▶ [Short problem] Produce an exact copy of the lines from the line containing "How many levels of nesting are there?" through the last line of the entries below, and only those lines.

START Records shown

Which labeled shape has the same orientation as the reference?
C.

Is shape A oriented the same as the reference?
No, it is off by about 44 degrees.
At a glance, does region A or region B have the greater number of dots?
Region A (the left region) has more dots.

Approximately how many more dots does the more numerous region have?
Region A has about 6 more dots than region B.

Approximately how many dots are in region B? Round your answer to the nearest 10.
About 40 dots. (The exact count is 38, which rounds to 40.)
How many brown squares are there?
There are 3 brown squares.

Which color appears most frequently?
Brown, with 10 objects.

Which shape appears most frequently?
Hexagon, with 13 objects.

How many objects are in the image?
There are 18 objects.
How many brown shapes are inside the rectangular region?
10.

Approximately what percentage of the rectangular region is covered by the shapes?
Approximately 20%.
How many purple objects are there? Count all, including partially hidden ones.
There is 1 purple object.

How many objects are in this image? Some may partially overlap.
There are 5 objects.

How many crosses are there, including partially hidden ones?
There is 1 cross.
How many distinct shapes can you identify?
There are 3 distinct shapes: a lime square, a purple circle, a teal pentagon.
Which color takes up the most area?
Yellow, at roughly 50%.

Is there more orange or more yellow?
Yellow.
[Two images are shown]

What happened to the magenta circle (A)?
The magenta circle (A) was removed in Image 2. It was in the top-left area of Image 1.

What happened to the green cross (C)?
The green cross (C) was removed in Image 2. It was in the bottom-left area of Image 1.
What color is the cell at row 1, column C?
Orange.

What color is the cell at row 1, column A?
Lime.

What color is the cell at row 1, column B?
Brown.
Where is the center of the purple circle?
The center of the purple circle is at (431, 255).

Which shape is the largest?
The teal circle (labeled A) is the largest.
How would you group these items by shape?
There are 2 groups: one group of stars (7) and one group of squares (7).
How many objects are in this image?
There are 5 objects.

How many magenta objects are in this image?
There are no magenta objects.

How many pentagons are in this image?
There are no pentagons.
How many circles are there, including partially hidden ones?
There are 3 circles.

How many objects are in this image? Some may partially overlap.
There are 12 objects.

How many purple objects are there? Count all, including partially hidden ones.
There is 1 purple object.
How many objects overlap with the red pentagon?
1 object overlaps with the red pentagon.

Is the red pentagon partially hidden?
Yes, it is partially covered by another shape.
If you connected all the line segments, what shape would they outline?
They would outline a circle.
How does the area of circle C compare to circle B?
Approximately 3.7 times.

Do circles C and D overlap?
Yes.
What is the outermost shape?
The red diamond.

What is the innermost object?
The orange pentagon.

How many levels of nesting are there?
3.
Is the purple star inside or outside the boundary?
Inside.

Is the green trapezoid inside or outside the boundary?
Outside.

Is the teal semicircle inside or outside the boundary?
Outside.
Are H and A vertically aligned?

END Records shown

▶ [Task result]
How many levels of nesting are there?
3.
Is the purple star inside or outside the boundary?
Inside.

Is the green trapezoid inside or outside the boundary?
Outside.

Is the teal semicircle inside or outside the boundary?
Outside.
Are H and A vertically aligned?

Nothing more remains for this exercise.